PROBLEM STATEMENT:
Set down, exactly as written, the lines from the line holding "How many shapes are in row 1?" to the end of the data, inclusive, skipping any pictures.

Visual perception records
++++++++

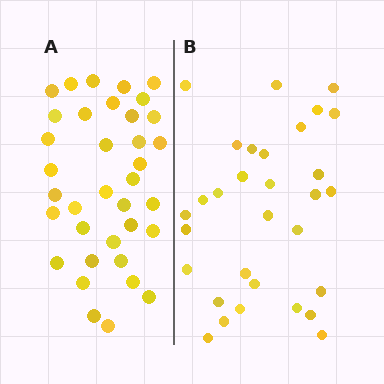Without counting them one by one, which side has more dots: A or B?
Region A (the left region) has more dots.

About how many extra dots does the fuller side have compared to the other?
Region A has about 5 more dots than region B.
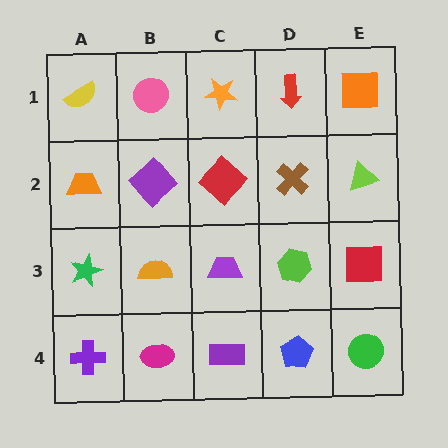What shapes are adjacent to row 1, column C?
A red diamond (row 2, column C), a pink circle (row 1, column B), a red arrow (row 1, column D).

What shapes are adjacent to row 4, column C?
A purple trapezoid (row 3, column C), a magenta ellipse (row 4, column B), a blue pentagon (row 4, column D).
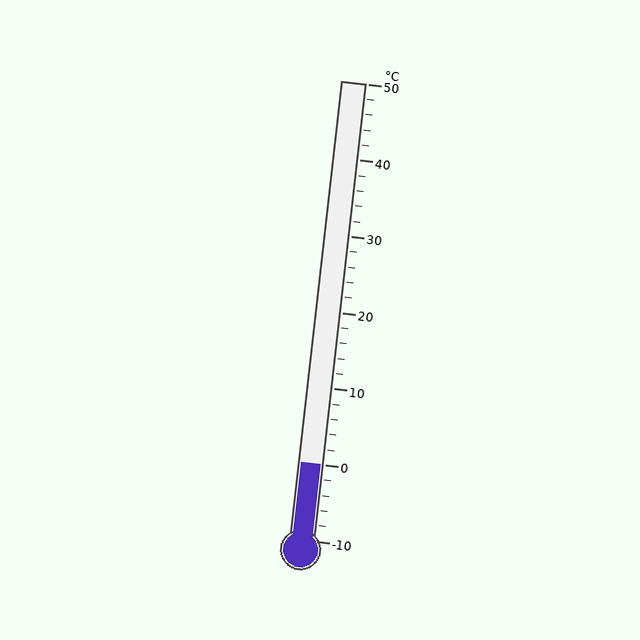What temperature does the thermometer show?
The thermometer shows approximately 0°C.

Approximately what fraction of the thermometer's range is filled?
The thermometer is filled to approximately 15% of its range.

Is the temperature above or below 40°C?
The temperature is below 40°C.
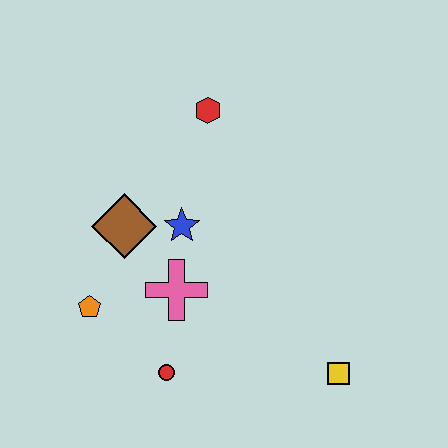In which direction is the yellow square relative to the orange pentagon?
The yellow square is to the right of the orange pentagon.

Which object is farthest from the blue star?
The yellow square is farthest from the blue star.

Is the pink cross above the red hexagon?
No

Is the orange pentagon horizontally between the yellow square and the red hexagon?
No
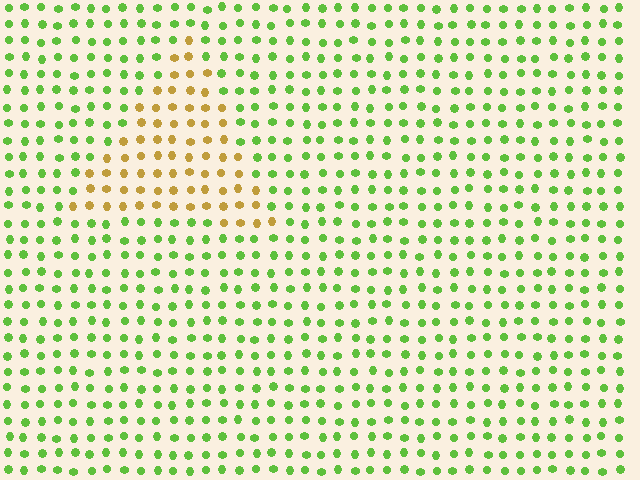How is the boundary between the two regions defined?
The boundary is defined purely by a slight shift in hue (about 60 degrees). Spacing, size, and orientation are identical on both sides.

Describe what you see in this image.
The image is filled with small lime elements in a uniform arrangement. A triangle-shaped region is visible where the elements are tinted to a slightly different hue, forming a subtle color boundary.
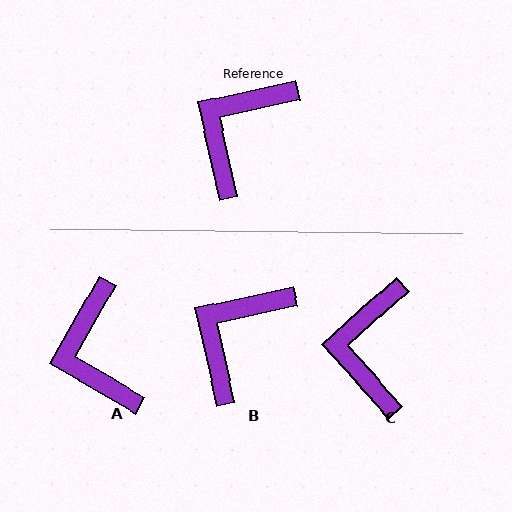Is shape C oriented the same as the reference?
No, it is off by about 30 degrees.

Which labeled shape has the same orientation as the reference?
B.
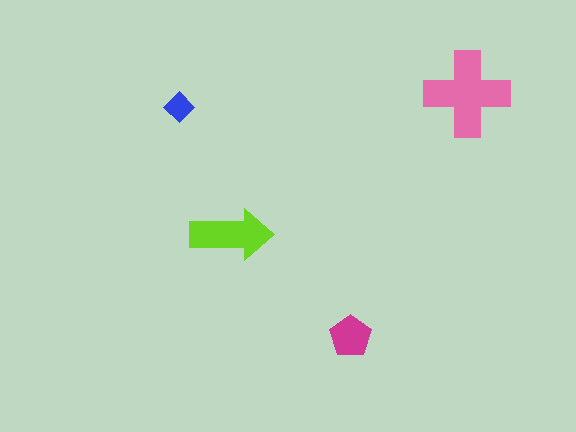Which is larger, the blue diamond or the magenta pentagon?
The magenta pentagon.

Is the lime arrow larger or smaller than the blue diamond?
Larger.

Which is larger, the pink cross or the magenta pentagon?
The pink cross.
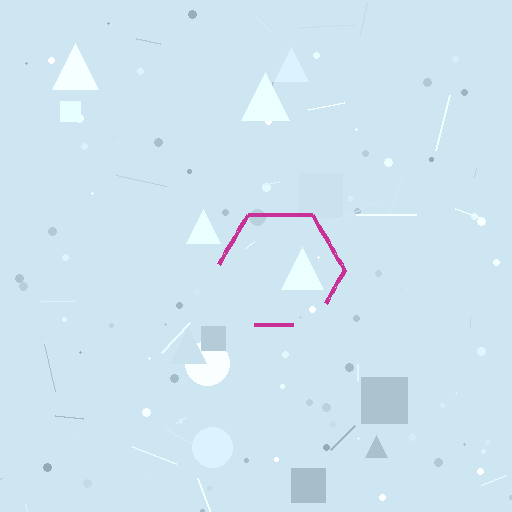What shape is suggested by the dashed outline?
The dashed outline suggests a hexagon.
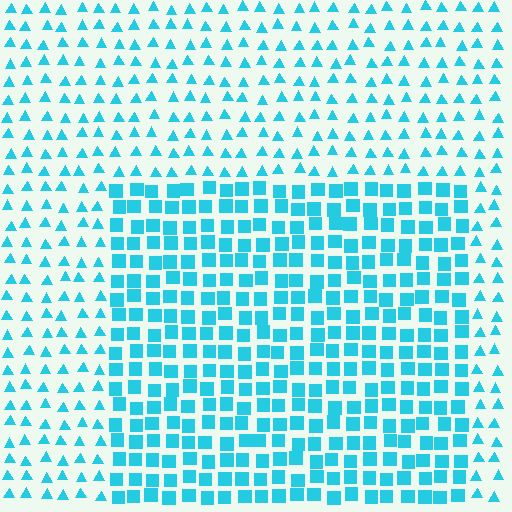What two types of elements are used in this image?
The image uses squares inside the rectangle region and triangles outside it.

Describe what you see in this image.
The image is filled with small cyan elements arranged in a uniform grid. A rectangle-shaped region contains squares, while the surrounding area contains triangles. The boundary is defined purely by the change in element shape.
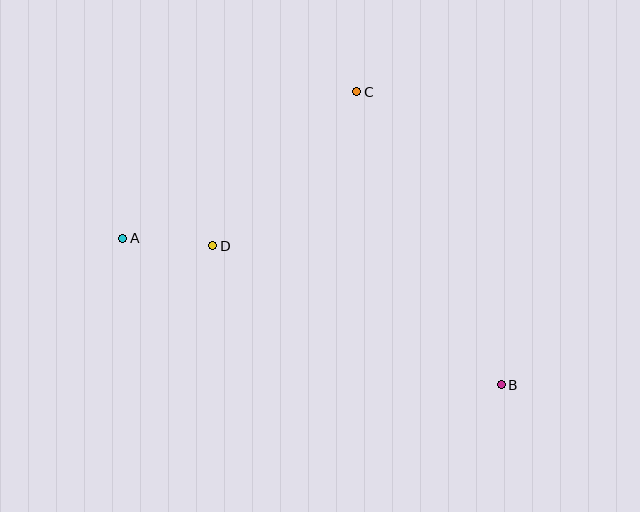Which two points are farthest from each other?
Points A and B are farthest from each other.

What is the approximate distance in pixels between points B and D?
The distance between B and D is approximately 320 pixels.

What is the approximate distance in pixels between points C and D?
The distance between C and D is approximately 211 pixels.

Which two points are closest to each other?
Points A and D are closest to each other.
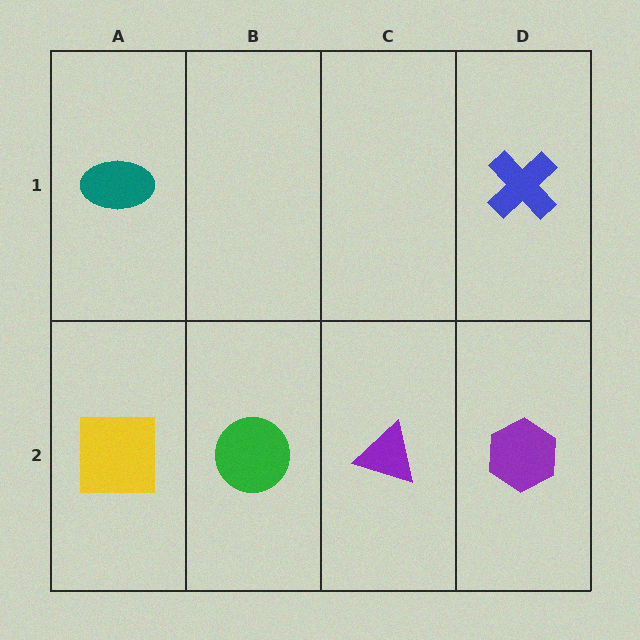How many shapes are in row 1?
2 shapes.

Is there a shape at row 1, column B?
No, that cell is empty.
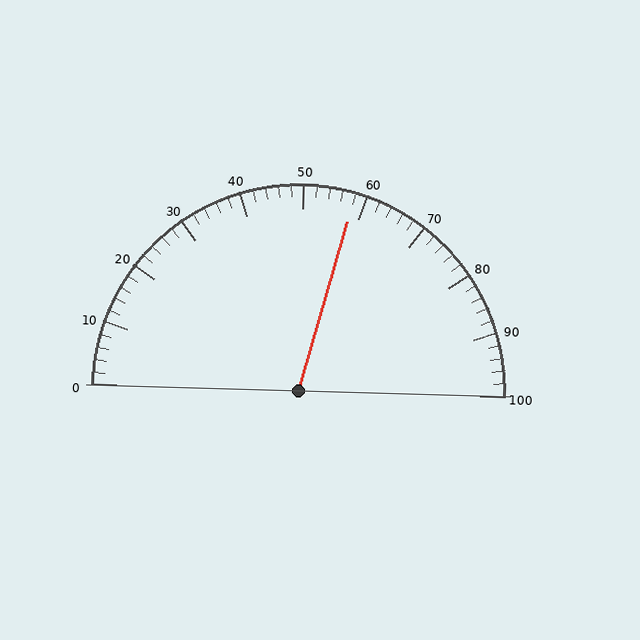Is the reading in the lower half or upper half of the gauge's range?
The reading is in the upper half of the range (0 to 100).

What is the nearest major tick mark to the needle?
The nearest major tick mark is 60.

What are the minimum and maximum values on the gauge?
The gauge ranges from 0 to 100.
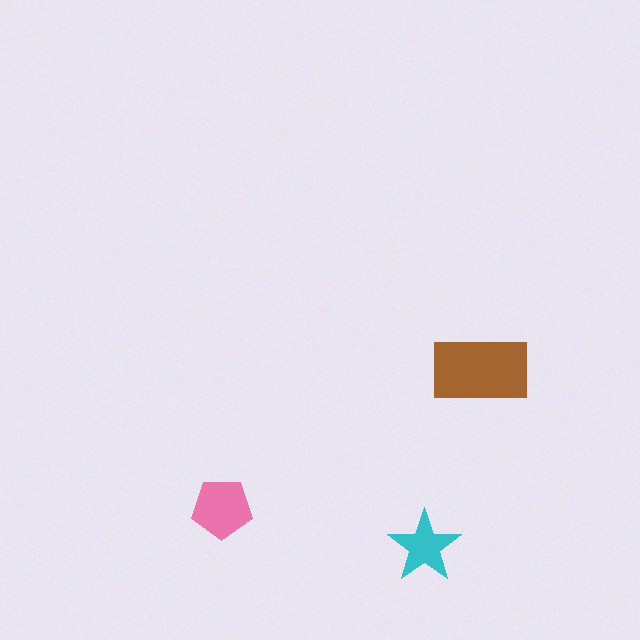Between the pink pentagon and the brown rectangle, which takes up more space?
The brown rectangle.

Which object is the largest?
The brown rectangle.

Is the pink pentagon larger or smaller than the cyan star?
Larger.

++++++++

EXERCISE RESULT:
How many shapes are in row 1?
2 shapes.

Is there a shape at row 1, column B?
No, that cell is empty.
Is the reading in the lower half or upper half of the gauge's range?
The reading is in the upper half of the range (0 to 100).

What is the nearest major tick mark to the needle?
The nearest major tick mark is 60.

What are the minimum and maximum values on the gauge?
The gauge ranges from 0 to 100.
Between the pink pentagon and the brown rectangle, which takes up more space?
The brown rectangle.

Which object is the largest?
The brown rectangle.

Is the pink pentagon larger or smaller than the cyan star?
Larger.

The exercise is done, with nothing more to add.